-- Start of TASK DATA --
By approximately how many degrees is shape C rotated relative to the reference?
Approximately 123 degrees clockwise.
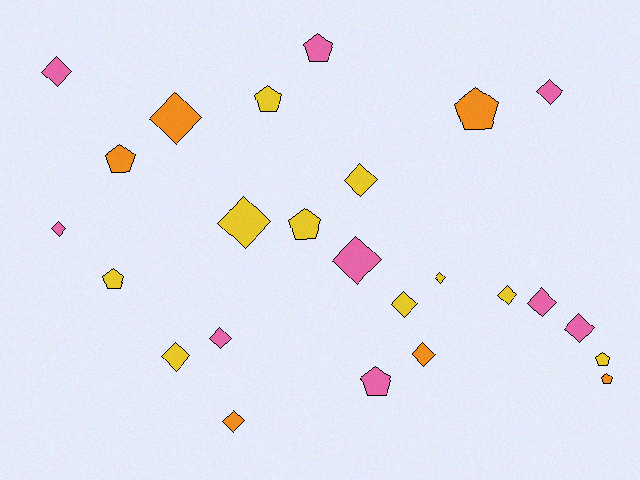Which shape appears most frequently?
Diamond, with 16 objects.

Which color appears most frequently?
Yellow, with 10 objects.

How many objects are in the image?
There are 25 objects.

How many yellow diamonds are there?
There are 6 yellow diamonds.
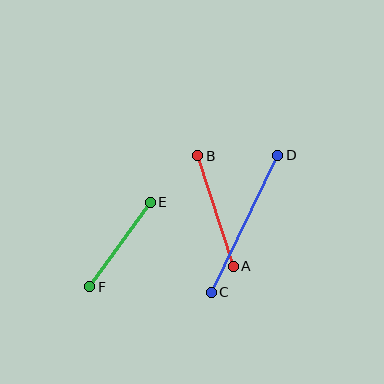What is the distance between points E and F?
The distance is approximately 104 pixels.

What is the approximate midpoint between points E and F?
The midpoint is at approximately (120, 245) pixels.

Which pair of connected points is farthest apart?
Points C and D are farthest apart.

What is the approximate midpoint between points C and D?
The midpoint is at approximately (244, 224) pixels.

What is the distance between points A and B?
The distance is approximately 116 pixels.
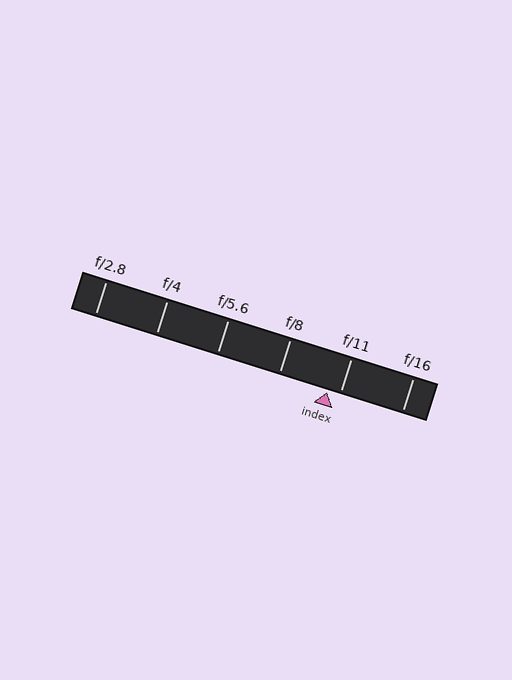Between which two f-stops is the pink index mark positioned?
The index mark is between f/8 and f/11.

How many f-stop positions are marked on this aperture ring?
There are 6 f-stop positions marked.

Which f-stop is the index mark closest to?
The index mark is closest to f/11.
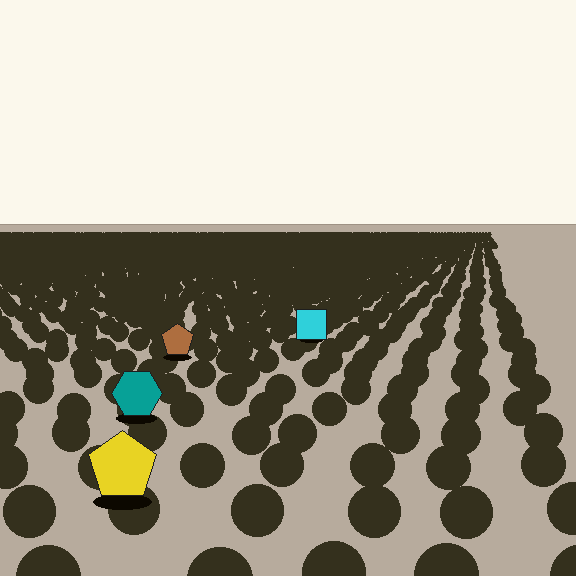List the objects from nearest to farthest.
From nearest to farthest: the yellow pentagon, the teal hexagon, the brown pentagon, the cyan square.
-- End of TASK DATA --
**TASK STATEMENT**.
Without the pictures, return all the records precisely as they stand.

**EXERCISE RESULT**.
By approximately how many degrees is shape C rotated relative to the reference?
Approximately 123 degrees clockwise.
Which shape appears most frequently?
Diamond, with 16 objects.

Which color appears most frequently?
Yellow, with 10 objects.

How many objects are in the image?
There are 25 objects.

How many yellow diamonds are there?
There are 6 yellow diamonds.
What is the distance between points E and F?
The distance is approximately 104 pixels.

What is the approximate midpoint between points E and F?
The midpoint is at approximately (120, 245) pixels.

Which pair of connected points is farthest apart?
Points C and D are farthest apart.

What is the approximate midpoint between points C and D?
The midpoint is at approximately (244, 224) pixels.

What is the distance between points A and B?
The distance is approximately 116 pixels.
Between which two f-stops is the pink index mark positioned?
The index mark is between f/8 and f/11.

How many f-stop positions are marked on this aperture ring?
There are 6 f-stop positions marked.

Which f-stop is the index mark closest to?
The index mark is closest to f/11.
List the objects from nearest to farthest.
From nearest to farthest: the yellow pentagon, the teal hexagon, the brown pentagon, the cyan square.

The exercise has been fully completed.